WRITTEN EXERCISE
Emit the data below verbatim, stripping out any pictures.

AVAILABLE RECORDS
__________________________________________________

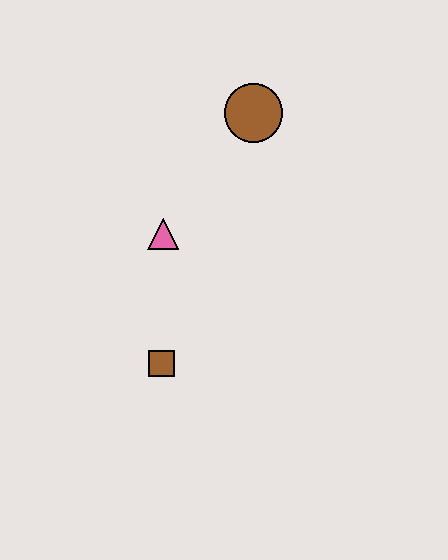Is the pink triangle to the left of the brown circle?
Yes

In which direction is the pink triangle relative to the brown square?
The pink triangle is above the brown square.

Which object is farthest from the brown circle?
The brown square is farthest from the brown circle.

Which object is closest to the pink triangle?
The brown square is closest to the pink triangle.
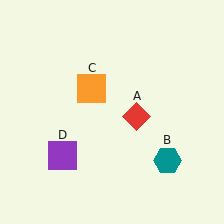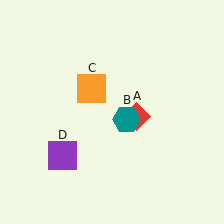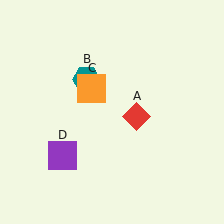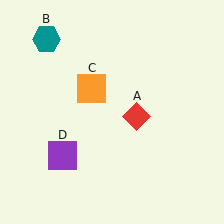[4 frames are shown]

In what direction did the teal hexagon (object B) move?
The teal hexagon (object B) moved up and to the left.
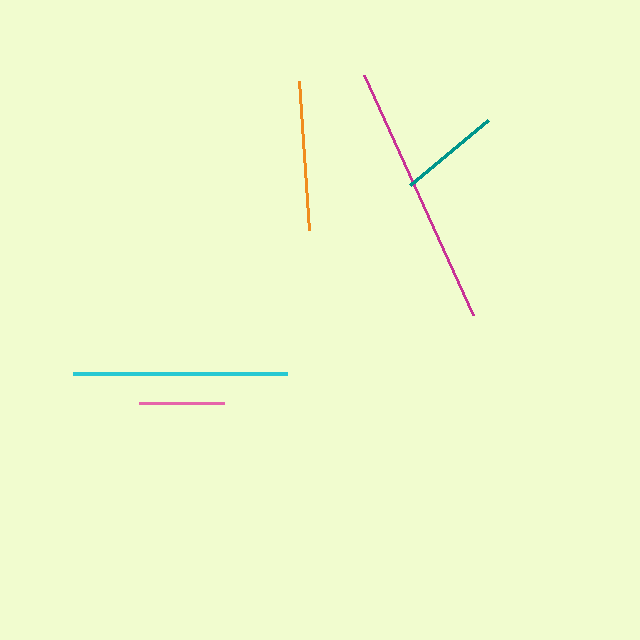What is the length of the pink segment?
The pink segment is approximately 85 pixels long.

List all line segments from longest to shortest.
From longest to shortest: magenta, cyan, orange, teal, pink.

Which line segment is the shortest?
The pink line is the shortest at approximately 85 pixels.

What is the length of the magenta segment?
The magenta segment is approximately 264 pixels long.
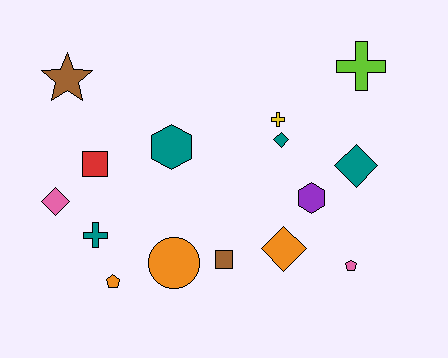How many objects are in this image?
There are 15 objects.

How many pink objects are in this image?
There are 2 pink objects.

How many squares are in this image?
There are 2 squares.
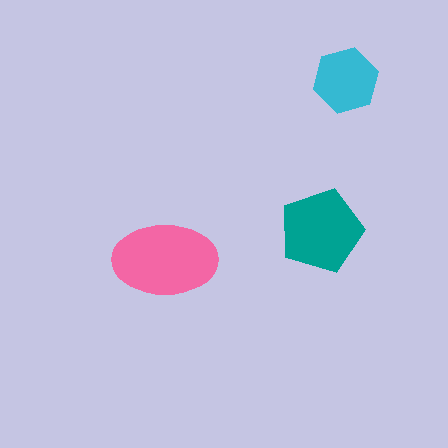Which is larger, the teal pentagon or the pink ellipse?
The pink ellipse.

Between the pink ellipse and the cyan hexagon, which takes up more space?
The pink ellipse.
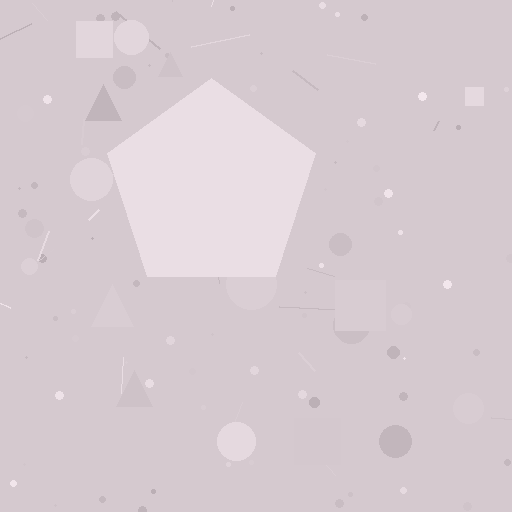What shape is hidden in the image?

__________________________________________________

FULL OUTPUT
Is the pink triangle to the left of the brown circle?
Yes

In which direction is the pink triangle relative to the brown square?
The pink triangle is above the brown square.

Which object is farthest from the brown circle?
The brown square is farthest from the brown circle.

Which object is closest to the pink triangle?
The brown square is closest to the pink triangle.
[4 frames are shown]

In what direction did the teal hexagon (object B) move?
The teal hexagon (object B) moved up and to the left.
What is the length of the pink segment?
The pink segment is approximately 85 pixels long.

List all line segments from longest to shortest.
From longest to shortest: magenta, cyan, orange, teal, pink.

Which line segment is the shortest?
The pink line is the shortest at approximately 85 pixels.

What is the length of the magenta segment?
The magenta segment is approximately 264 pixels long.
How many objects are in this image?
There are 15 objects.

How many pink objects are in this image?
There are 2 pink objects.

How many squares are in this image?
There are 2 squares.
Which is larger, the teal pentagon or the pink ellipse?
The pink ellipse.

Between the pink ellipse and the cyan hexagon, which takes up more space?
The pink ellipse.
What shape is hidden in the image?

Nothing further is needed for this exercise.